**AVAILABLE DATA**

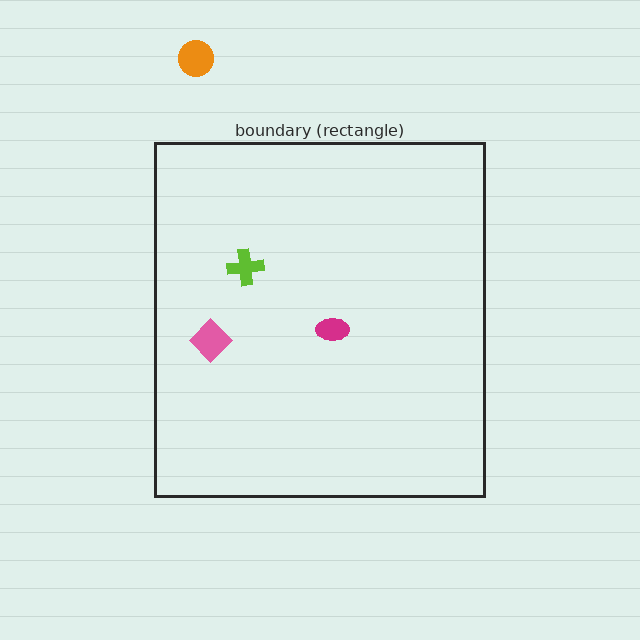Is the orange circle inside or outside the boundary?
Outside.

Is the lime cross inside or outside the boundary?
Inside.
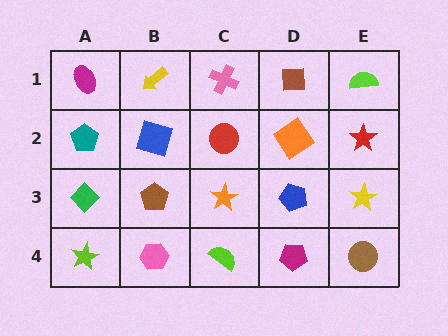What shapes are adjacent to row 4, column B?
A brown pentagon (row 3, column B), a lime star (row 4, column A), a lime semicircle (row 4, column C).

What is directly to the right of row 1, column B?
A pink cross.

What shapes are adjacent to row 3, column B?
A blue square (row 2, column B), a pink hexagon (row 4, column B), a green diamond (row 3, column A), an orange star (row 3, column C).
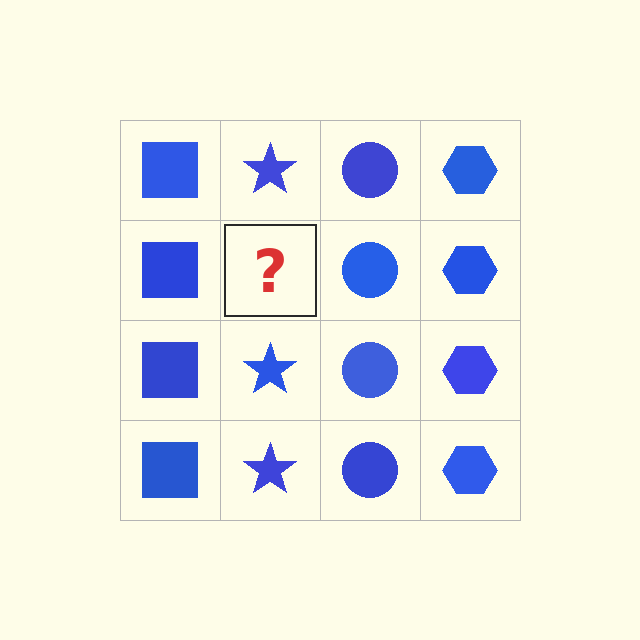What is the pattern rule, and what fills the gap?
The rule is that each column has a consistent shape. The gap should be filled with a blue star.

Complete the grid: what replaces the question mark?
The question mark should be replaced with a blue star.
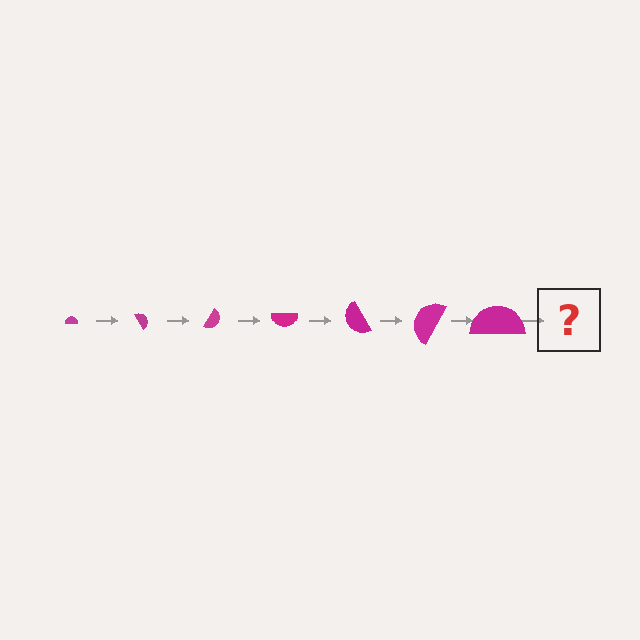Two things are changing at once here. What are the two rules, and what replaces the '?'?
The two rules are that the semicircle grows larger each step and it rotates 60 degrees clockwise each step. The '?' should be a semicircle, larger than the previous one and rotated 420 degrees clockwise from the start.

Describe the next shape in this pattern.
It should be a semicircle, larger than the previous one and rotated 420 degrees clockwise from the start.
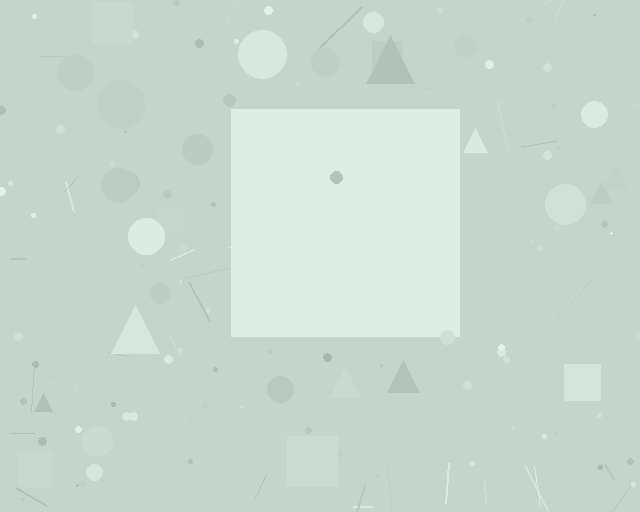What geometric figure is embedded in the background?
A square is embedded in the background.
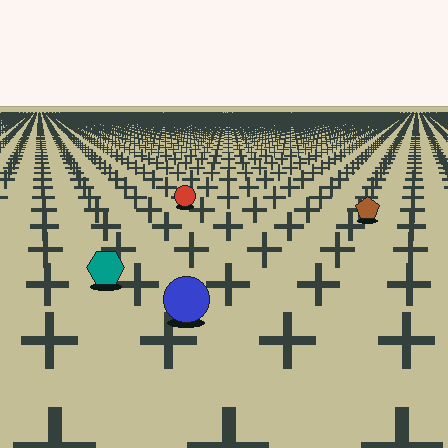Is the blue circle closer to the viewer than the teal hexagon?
Yes. The blue circle is closer — you can tell from the texture gradient: the ground texture is coarser near it.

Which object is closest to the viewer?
The blue circle is closest. The texture marks near it are larger and more spread out.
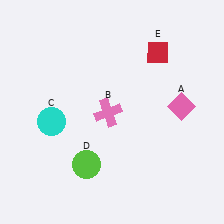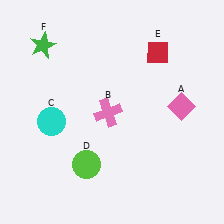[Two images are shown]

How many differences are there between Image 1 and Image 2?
There is 1 difference between the two images.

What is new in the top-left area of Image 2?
A green star (F) was added in the top-left area of Image 2.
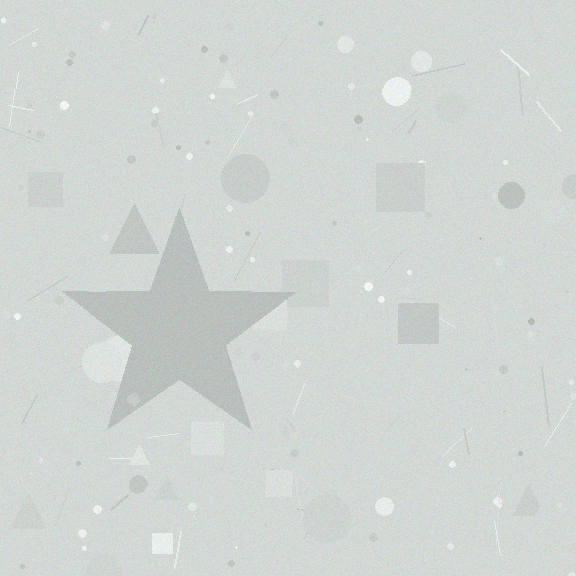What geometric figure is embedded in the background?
A star is embedded in the background.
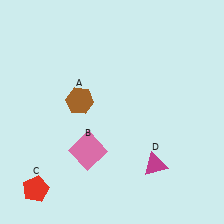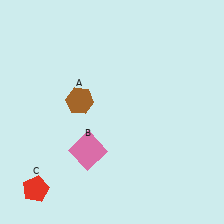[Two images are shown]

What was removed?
The magenta triangle (D) was removed in Image 2.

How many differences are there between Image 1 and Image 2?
There is 1 difference between the two images.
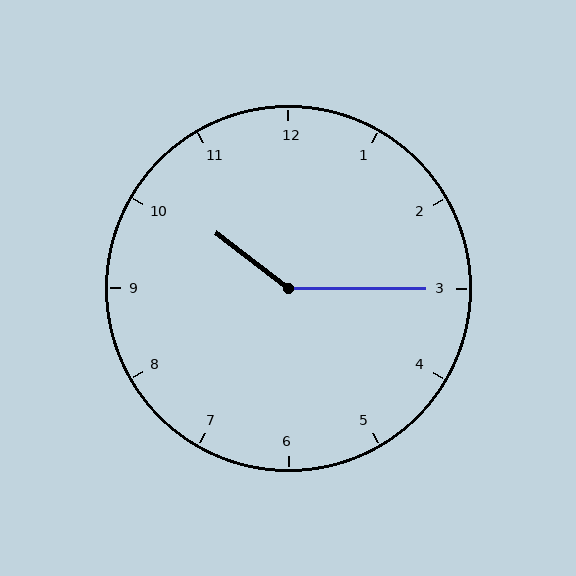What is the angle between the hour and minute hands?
Approximately 142 degrees.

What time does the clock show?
10:15.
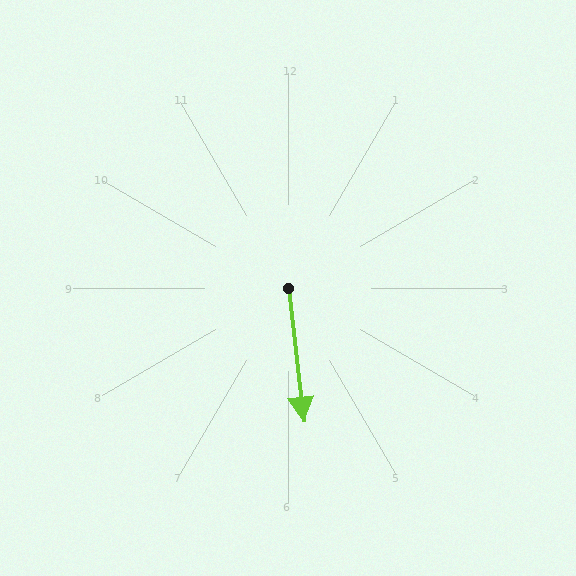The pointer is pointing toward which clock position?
Roughly 6 o'clock.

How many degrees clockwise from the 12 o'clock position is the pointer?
Approximately 173 degrees.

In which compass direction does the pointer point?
South.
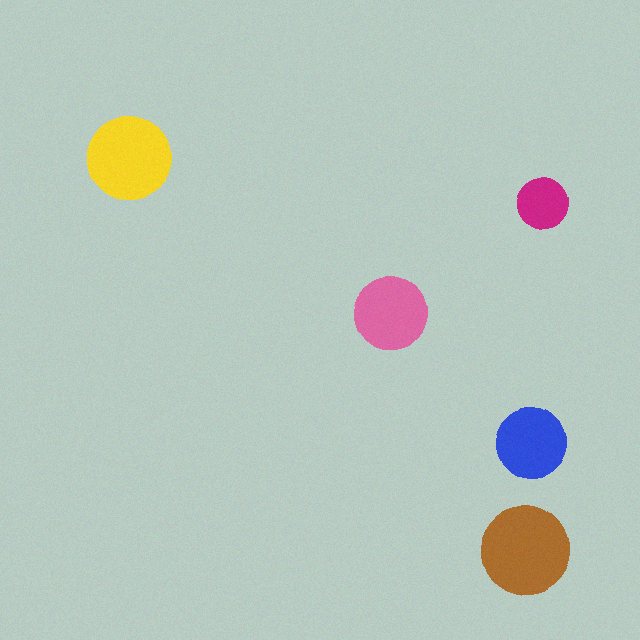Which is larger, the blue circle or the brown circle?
The brown one.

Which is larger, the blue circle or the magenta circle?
The blue one.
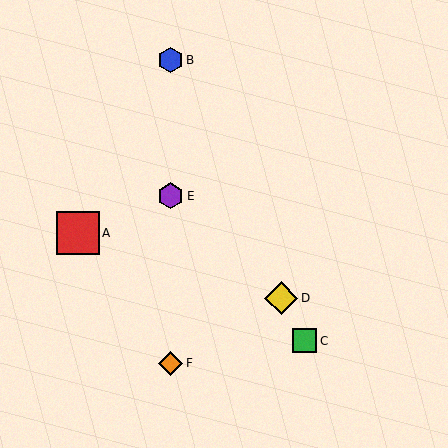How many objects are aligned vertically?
3 objects (B, E, F) are aligned vertically.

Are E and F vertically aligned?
Yes, both are at x≈171.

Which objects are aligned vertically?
Objects B, E, F are aligned vertically.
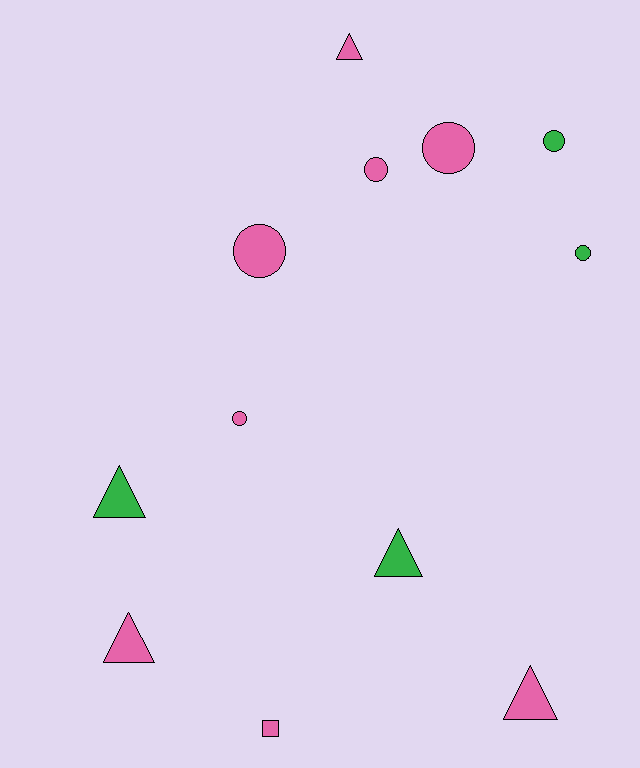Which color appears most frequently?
Pink, with 8 objects.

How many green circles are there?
There are 2 green circles.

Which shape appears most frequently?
Circle, with 6 objects.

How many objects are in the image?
There are 12 objects.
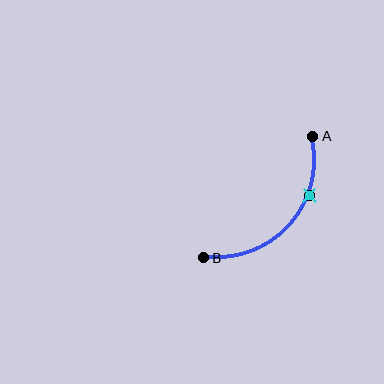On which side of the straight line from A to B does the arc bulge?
The arc bulges below and to the right of the straight line connecting A and B.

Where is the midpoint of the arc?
The arc midpoint is the point on the curve farthest from the straight line joining A and B. It sits below and to the right of that line.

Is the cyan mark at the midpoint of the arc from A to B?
No. The cyan mark lies on the arc but is closer to endpoint A. The arc midpoint would be at the point on the curve equidistant along the arc from both A and B.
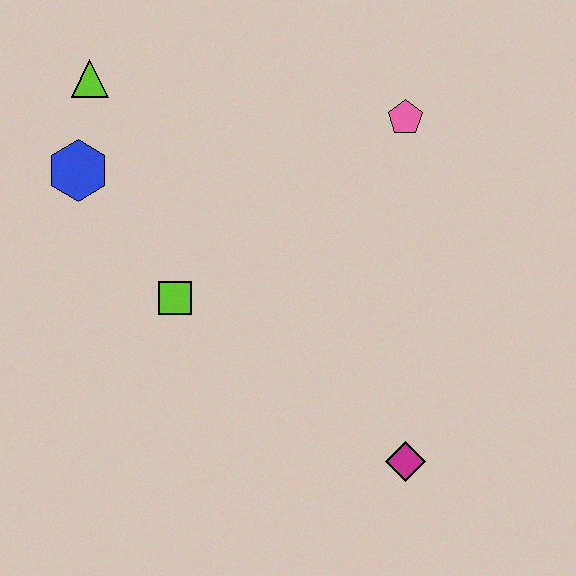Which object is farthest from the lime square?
The pink pentagon is farthest from the lime square.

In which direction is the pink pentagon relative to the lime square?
The pink pentagon is to the right of the lime square.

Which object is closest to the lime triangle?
The blue hexagon is closest to the lime triangle.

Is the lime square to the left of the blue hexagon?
No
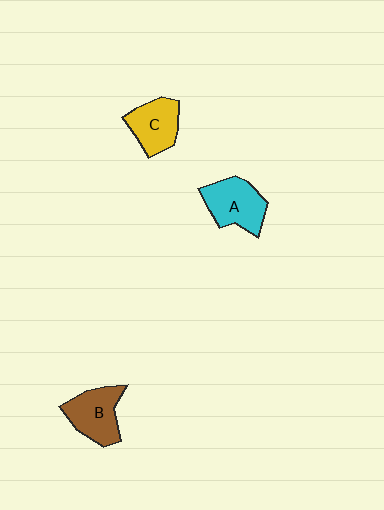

**WHAT THIS TASK INVOLVES**
Repeat the full listing above exactly, with no pictures in the copy.

**ANSWER FOR THE TASK**
Is the orange circle inside or outside the boundary?
Outside.

Is the lime cross inside or outside the boundary?
Inside.
What shapes are adjacent to row 4, column B?
A brown pentagon (row 3, column B), a lime star (row 4, column A), a lime semicircle (row 4, column C).

What is directly to the right of row 1, column B?
A pink cross.

What shapes are adjacent to row 3, column B?
A blue square (row 2, column B), a pink hexagon (row 4, column B), a green diamond (row 3, column A), an orange star (row 3, column C).
What is the pattern rule, and what fills the gap?
The rule is that each column has a consistent shape. The gap should be filled with a blue star.

Complete the grid: what replaces the question mark?
The question mark should be replaced with a blue star.
Two things are changing at once here. What are the two rules, and what replaces the '?'?
The two rules are that the semicircle grows larger each step and it rotates 60 degrees clockwise each step. The '?' should be a semicircle, larger than the previous one and rotated 420 degrees clockwise from the start.

Describe the next shape in this pattern.
It should be a semicircle, larger than the previous one and rotated 420 degrees clockwise from the start.
What geometric figure is embedded in the background?
A square is embedded in the background.
Is the blue circle closer to the viewer than the teal hexagon?
Yes. The blue circle is closer — you can tell from the texture gradient: the ground texture is coarser near it.

Which object is closest to the viewer?
The blue circle is closest. The texture marks near it are larger and more spread out.
[Two images are shown]

How many differences are there between Image 1 and Image 2?
There is 1 difference between the two images.

What is new in the top-left area of Image 2?
A green star (F) was added in the top-left area of Image 2.
What geometric figure is embedded in the background?
A star is embedded in the background.
[Two images are shown]

What was removed?
The magenta triangle (D) was removed in Image 2.

How many differences are there between Image 1 and Image 2?
There is 1 difference between the two images.
What is the angle between the hour and minute hands?
Approximately 142 degrees.

What time does the clock show?
10:15.
The pointer is pointing toward which clock position?
Roughly 6 o'clock.

How many degrees clockwise from the 12 o'clock position is the pointer?
Approximately 173 degrees.

In which compass direction does the pointer point?
South.
Which is larger, the blue circle or the brown circle?
The brown one.

Which is larger, the blue circle or the magenta circle?
The blue one.
How many objects are aligned vertically?
3 objects (B, E, F) are aligned vertically.

Are E and F vertically aligned?
Yes, both are at x≈171.

Which objects are aligned vertically?
Objects B, E, F are aligned vertically.
Which color appears most frequently?
Pink, with 8 objects.

How many green circles are there?
There are 2 green circles.

Which shape appears most frequently?
Circle, with 6 objects.

How many objects are in the image?
There are 12 objects.
On which side of the straight line from A to B does the arc bulge?
The arc bulges below and to the right of the straight line connecting A and B.

Where is the midpoint of the arc?
The arc midpoint is the point on the curve farthest from the straight line joining A and B. It sits below and to the right of that line.

Is the cyan mark at the midpoint of the arc from A to B?
No. The cyan mark lies on the arc but is closer to endpoint A. The arc midpoint would be at the point on the curve equidistant along the arc from both A and B.
Which object is farthest from the lime square?
The pink pentagon is farthest from the lime square.

In which direction is the pink pentagon relative to the lime square?
The pink pentagon is to the right of the lime square.

Which object is closest to the lime triangle?
The blue hexagon is closest to the lime triangle.

Is the lime square to the left of the blue hexagon?
No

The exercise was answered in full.